═══ Record excerpts ═══

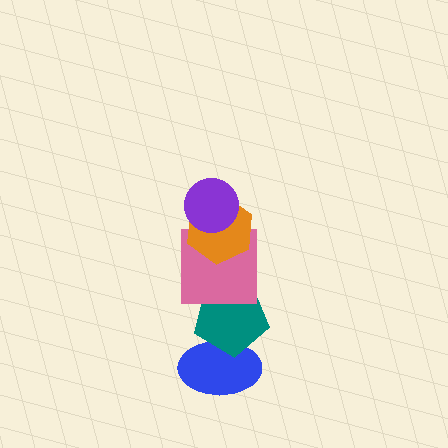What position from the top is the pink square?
The pink square is 3rd from the top.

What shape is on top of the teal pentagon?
The pink square is on top of the teal pentagon.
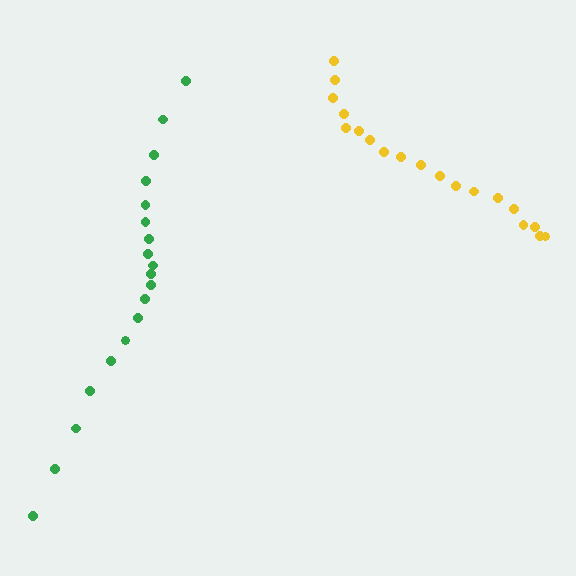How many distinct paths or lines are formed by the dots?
There are 2 distinct paths.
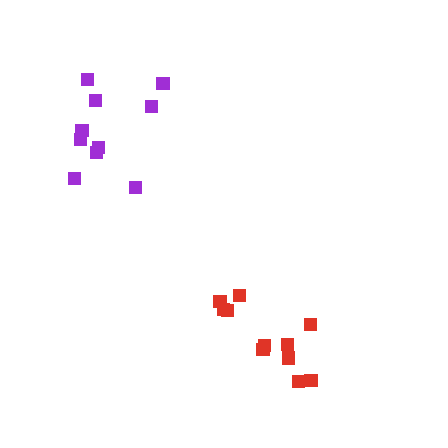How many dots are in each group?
Group 1: 11 dots, Group 2: 10 dots (21 total).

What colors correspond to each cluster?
The clusters are colored: red, purple.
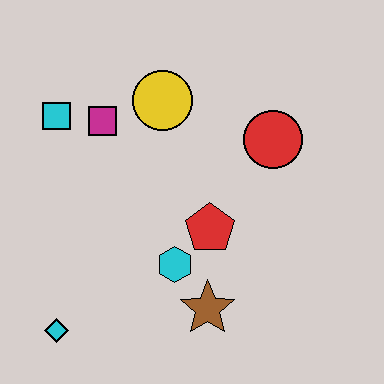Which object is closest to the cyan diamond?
The cyan hexagon is closest to the cyan diamond.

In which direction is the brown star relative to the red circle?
The brown star is below the red circle.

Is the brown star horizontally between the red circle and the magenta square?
Yes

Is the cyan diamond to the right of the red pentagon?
No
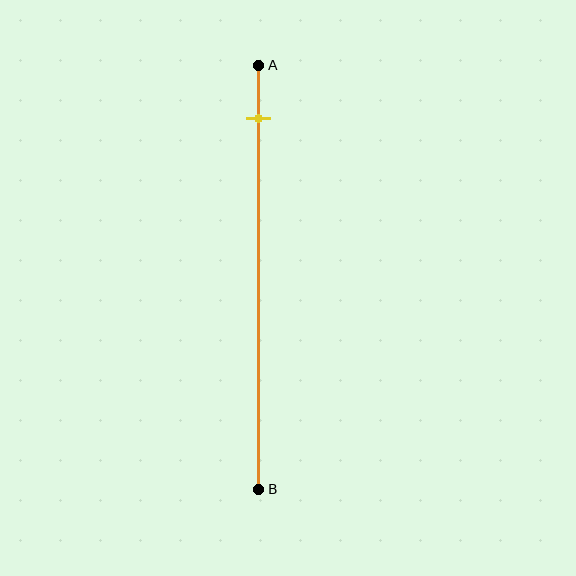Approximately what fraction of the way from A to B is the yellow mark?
The yellow mark is approximately 10% of the way from A to B.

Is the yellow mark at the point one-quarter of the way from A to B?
No, the mark is at about 10% from A, not at the 25% one-quarter point.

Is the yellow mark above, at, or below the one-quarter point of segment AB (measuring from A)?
The yellow mark is above the one-quarter point of segment AB.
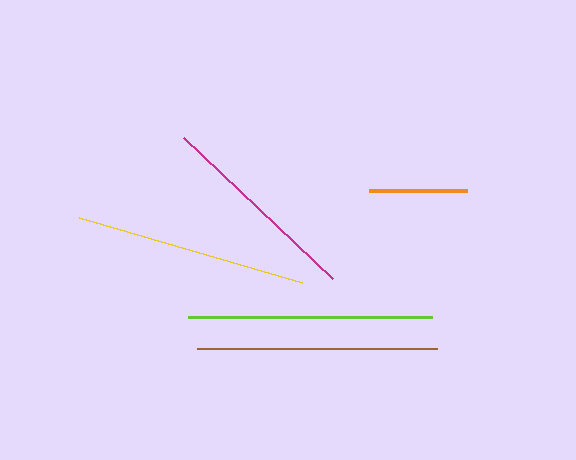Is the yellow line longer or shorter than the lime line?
The lime and yellow lines are approximately the same length (about 244 and 233 pixels).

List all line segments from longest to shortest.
From longest to shortest: lime, brown and yellow (about equal), magenta, orange.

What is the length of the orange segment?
The orange segment is approximately 99 pixels long.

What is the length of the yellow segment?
The yellow segment is approximately 233 pixels long.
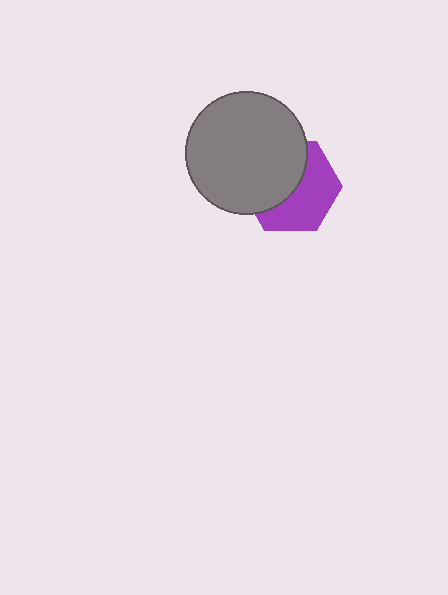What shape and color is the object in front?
The object in front is a gray circle.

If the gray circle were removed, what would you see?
You would see the complete purple hexagon.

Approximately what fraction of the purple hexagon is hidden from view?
Roughly 49% of the purple hexagon is hidden behind the gray circle.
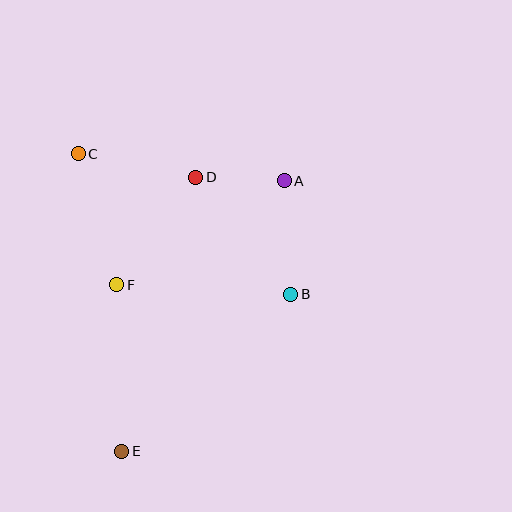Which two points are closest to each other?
Points A and D are closest to each other.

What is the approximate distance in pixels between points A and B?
The distance between A and B is approximately 114 pixels.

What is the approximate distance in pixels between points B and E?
The distance between B and E is approximately 231 pixels.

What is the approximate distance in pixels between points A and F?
The distance between A and F is approximately 197 pixels.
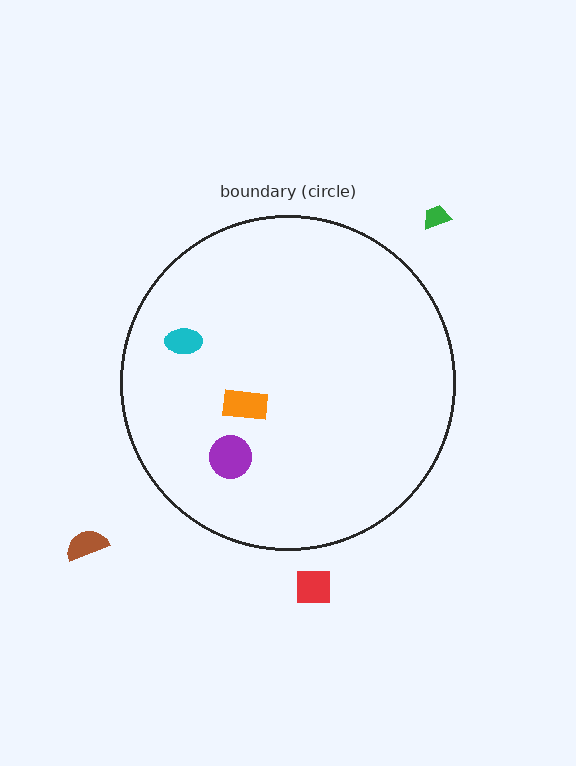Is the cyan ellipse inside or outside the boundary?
Inside.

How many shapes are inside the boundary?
3 inside, 3 outside.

═══

» **Exercise prompt**: Copy out all the data without changing anything, and drop the pictures.

» **Answer to this task**:
What position from the top is the pink square?
The pink square is 3rd from the top.

What shape is on top of the teal pentagon?
The pink square is on top of the teal pentagon.
How many distinct paths or lines are formed by the dots?
There are 2 distinct paths.
How many dots are in each group?
Group 1: 11 dots, Group 2: 10 dots (21 total).

What colors correspond to each cluster?
The clusters are colored: red, purple.
Which object is closest to the cyan diamond?
The cyan hexagon is closest to the cyan diamond.

In which direction is the brown star relative to the red circle?
The brown star is below the red circle.

Is the brown star horizontally between the red circle and the magenta square?
Yes

Is the cyan diamond to the right of the red pentagon?
No
Approximately what fraction of the way from A to B is the yellow mark?
The yellow mark is approximately 10% of the way from A to B.

Is the yellow mark at the point one-quarter of the way from A to B?
No, the mark is at about 10% from A, not at the 25% one-quarter point.

Is the yellow mark above, at, or below the one-quarter point of segment AB (measuring from A)?
The yellow mark is above the one-quarter point of segment AB.
Is the yellow line longer or shorter than the lime line?
The lime and yellow lines are approximately the same length (about 244 and 233 pixels).

List all line segments from longest to shortest.
From longest to shortest: lime, brown and yellow (about equal), magenta, orange.

What is the length of the orange segment?
The orange segment is approximately 99 pixels long.

What is the length of the yellow segment?
The yellow segment is approximately 233 pixels long.
What shape and color is the object in front?
The object in front is a gray circle.

If the gray circle were removed, what would you see?
You would see the complete purple hexagon.

Approximately what fraction of the purple hexagon is hidden from view?
Roughly 49% of the purple hexagon is hidden behind the gray circle.
Which two points are closest to each other?
Points A and D are closest to each other.

What is the approximate distance in pixels between points A and B?
The distance between A and B is approximately 114 pixels.

What is the approximate distance in pixels between points B and E?
The distance between B and E is approximately 231 pixels.

What is the approximate distance in pixels between points A and F?
The distance between A and F is approximately 197 pixels.
Is the cyan ellipse inside or outside the boundary?
Inside.

How many shapes are inside the boundary?
3 inside, 3 outside.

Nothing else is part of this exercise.